LISTED RECORDS
- - - - -
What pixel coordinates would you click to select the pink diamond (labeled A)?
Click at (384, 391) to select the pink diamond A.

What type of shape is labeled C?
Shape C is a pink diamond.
- - - - -
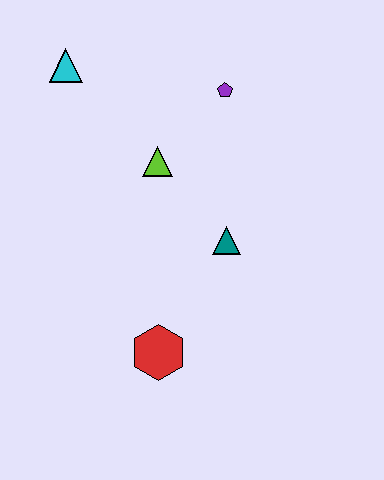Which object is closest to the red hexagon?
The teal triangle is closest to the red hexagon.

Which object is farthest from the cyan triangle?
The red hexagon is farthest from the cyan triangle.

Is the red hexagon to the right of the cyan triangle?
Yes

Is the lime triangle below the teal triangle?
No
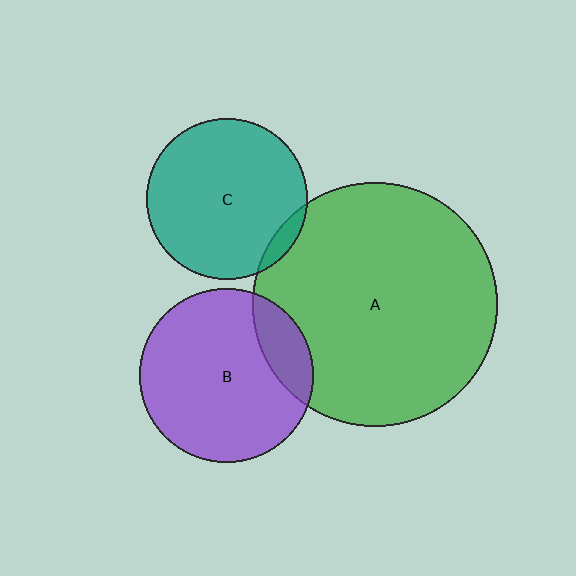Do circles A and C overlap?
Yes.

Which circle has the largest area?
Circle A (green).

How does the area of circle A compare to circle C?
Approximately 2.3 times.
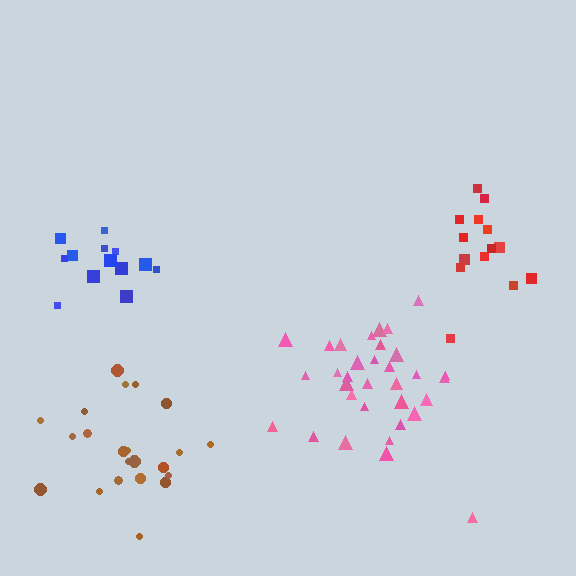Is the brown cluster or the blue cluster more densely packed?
- - - - -
TASK DIRECTIONS
Using the data above, extract exactly the lines from the one containing "Is the red hexagon" through the one containing "Is the brown". Pictures are left out.

ANSWER FOR THE TASK
Is the red hexagon to the right of the cyan triangle?
Yes

Is the lime triangle below the teal triangle?
No
Do circles A and C overlap?
Yes.

Which circle has the largest area?
Circle A (green).

How does the area of circle A compare to circle C?
Approximately 2.3 times.
Is the brown cluster or the blue cluster more densely packed?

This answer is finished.